→ Entries
#####

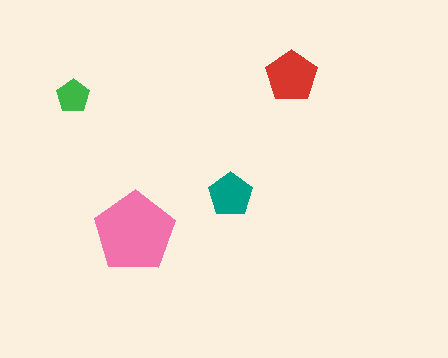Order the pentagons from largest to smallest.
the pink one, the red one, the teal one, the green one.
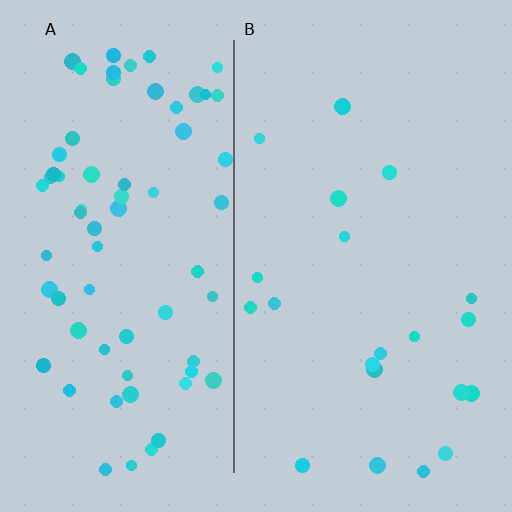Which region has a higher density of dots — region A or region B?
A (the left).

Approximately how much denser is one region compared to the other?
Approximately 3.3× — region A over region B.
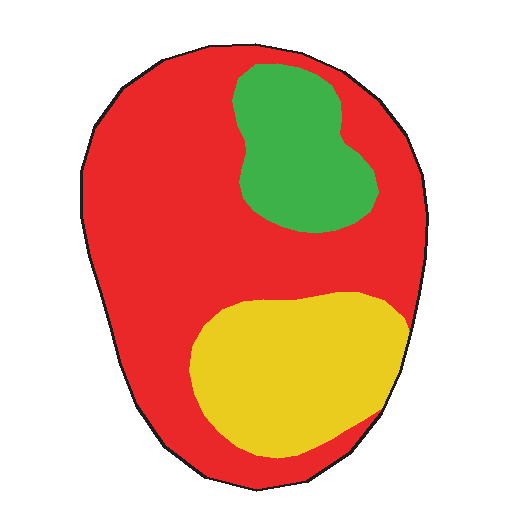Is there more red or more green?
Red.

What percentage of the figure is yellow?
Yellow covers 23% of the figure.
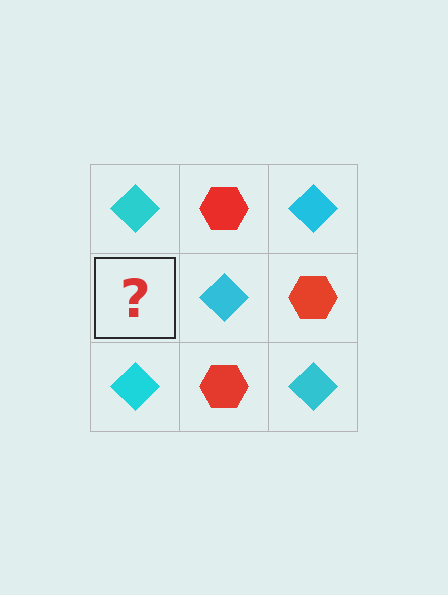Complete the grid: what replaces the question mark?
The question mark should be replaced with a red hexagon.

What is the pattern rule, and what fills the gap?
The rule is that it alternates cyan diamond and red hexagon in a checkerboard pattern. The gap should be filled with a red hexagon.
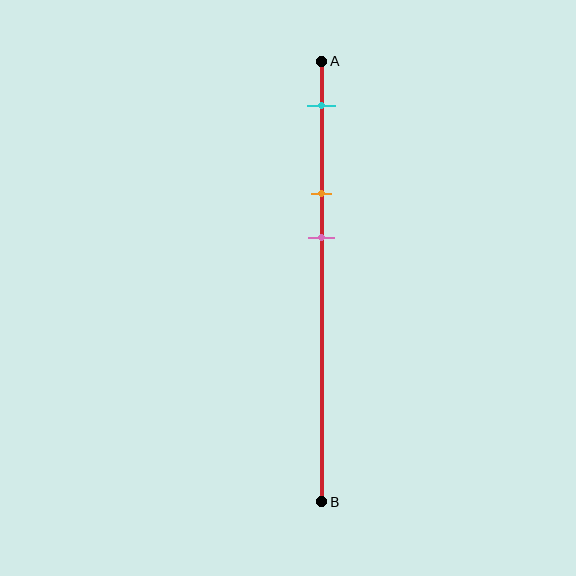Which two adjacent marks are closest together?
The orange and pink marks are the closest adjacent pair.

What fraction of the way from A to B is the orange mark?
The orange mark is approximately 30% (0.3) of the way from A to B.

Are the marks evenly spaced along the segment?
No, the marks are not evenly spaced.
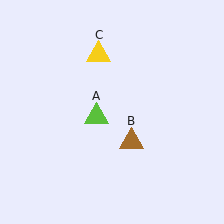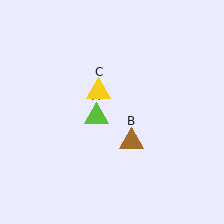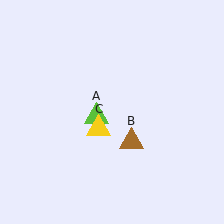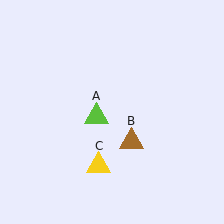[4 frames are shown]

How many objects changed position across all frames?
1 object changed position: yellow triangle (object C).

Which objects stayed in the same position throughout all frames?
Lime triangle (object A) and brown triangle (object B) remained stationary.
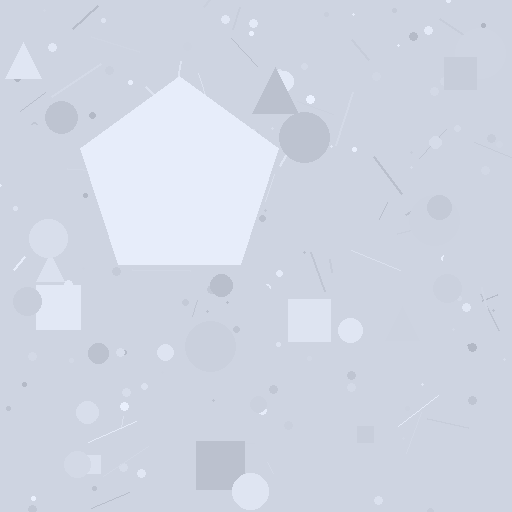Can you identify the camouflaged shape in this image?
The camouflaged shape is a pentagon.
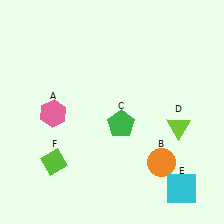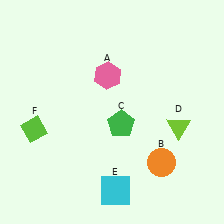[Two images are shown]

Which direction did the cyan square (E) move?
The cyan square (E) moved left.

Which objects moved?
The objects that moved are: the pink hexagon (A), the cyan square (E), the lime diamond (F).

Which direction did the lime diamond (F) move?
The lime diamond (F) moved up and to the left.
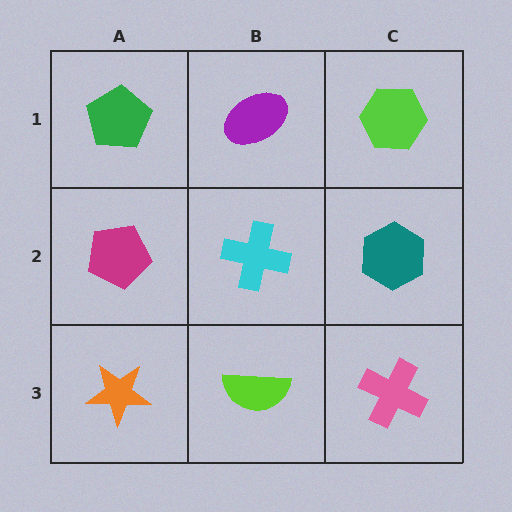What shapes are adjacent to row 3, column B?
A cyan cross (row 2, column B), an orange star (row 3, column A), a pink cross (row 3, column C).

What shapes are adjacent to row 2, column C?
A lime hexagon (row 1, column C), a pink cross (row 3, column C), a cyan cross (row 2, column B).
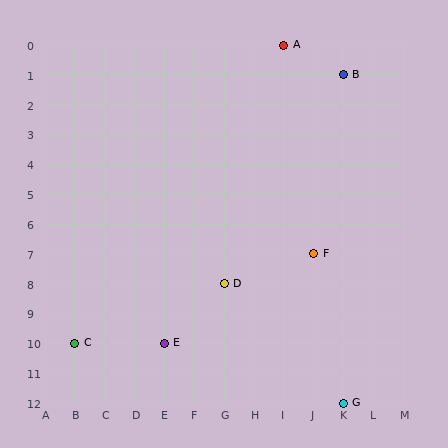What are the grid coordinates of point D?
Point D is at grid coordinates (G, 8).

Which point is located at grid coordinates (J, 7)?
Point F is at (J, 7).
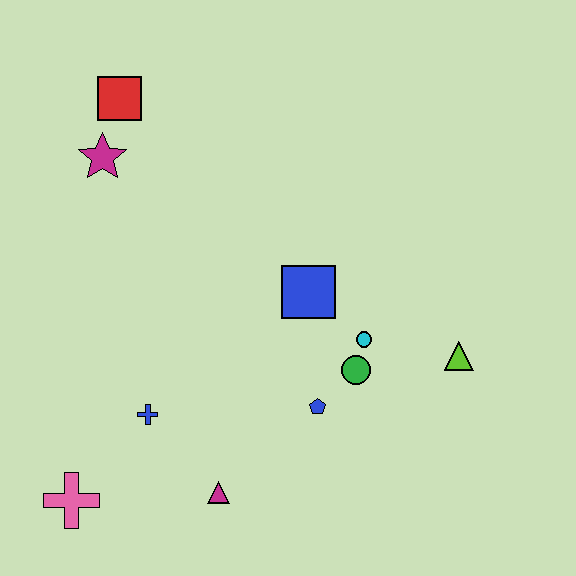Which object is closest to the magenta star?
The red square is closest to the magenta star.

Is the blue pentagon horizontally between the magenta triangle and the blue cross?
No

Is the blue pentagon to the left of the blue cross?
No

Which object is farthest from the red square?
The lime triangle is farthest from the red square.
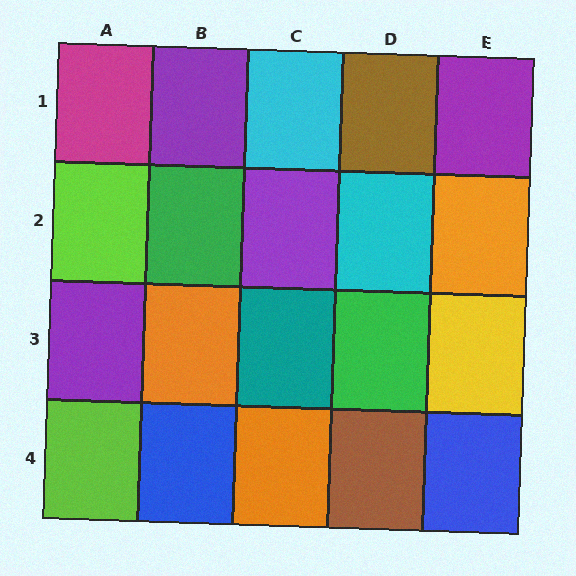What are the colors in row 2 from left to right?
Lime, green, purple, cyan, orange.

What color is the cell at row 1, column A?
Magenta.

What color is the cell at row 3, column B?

#####

→ Directive
Exclude the images, then output the data above word for word.

→ Complete answer
Order the pentagons from largest to smallest.
the pink one, the red one, the teal one, the green one.
Which region has a higher density of dots — region A or region B?
A (the left).

Approximately how much denser is one region compared to the other?
Approximately 3.3× — region A over region B.
Is there more red or more green?
Red.

What percentage of the figure is yellow?
Yellow covers 23% of the figure.
Complete the grid: what replaces the question mark?
The question mark should be replaced with a red hexagon.

What is the pattern rule, and what fills the gap?
The rule is that it alternates cyan diamond and red hexagon in a checkerboard pattern. The gap should be filled with a red hexagon.
Which two adjacent marks are closest together?
The orange and pink marks are the closest adjacent pair.

What fraction of the way from A to B is the orange mark?
The orange mark is approximately 30% (0.3) of the way from A to B.

Are the marks evenly spaced along the segment?
No, the marks are not evenly spaced.
[4 frames are shown]

How many objects changed position across all frames?
1 object changed position: yellow triangle (object C).

Which objects stayed in the same position throughout all frames?
Lime triangle (object A) and brown triangle (object B) remained stationary.
Can you identify the camouflaged shape in this image?
The camouflaged shape is a pentagon.
[Two images are shown]

Which direction did the cyan square (E) move?
The cyan square (E) moved left.

Which objects moved?
The objects that moved are: the pink hexagon (A), the cyan square (E), the lime diamond (F).

Which direction did the lime diamond (F) move?
The lime diamond (F) moved up and to the left.
What shapes are adjacent to row 3, column B?
A cyan cross (row 2, column B), an orange star (row 3, column A), a pink cross (row 3, column C).

What shapes are adjacent to row 2, column C?
A lime hexagon (row 1, column C), a pink cross (row 3, column C), a cyan cross (row 2, column B).
What are the grid coordinates of point D?
Point D is at grid coordinates (G, 8).

Which point is located at grid coordinates (J, 7)?
Point F is at (J, 7).
Which object is closest to the magenta star?
The red square is closest to the magenta star.

Is the blue pentagon horizontally between the magenta triangle and the blue cross?
No

Is the blue pentagon to the left of the blue cross?
No

Which object is farthest from the red square?
The lime triangle is farthest from the red square.
What are the colors in row 2 from left to right?
Lime, green, purple, cyan, orange.

What color is the cell at row 1, column A?
Magenta.

What color is the cell at row 3, column B?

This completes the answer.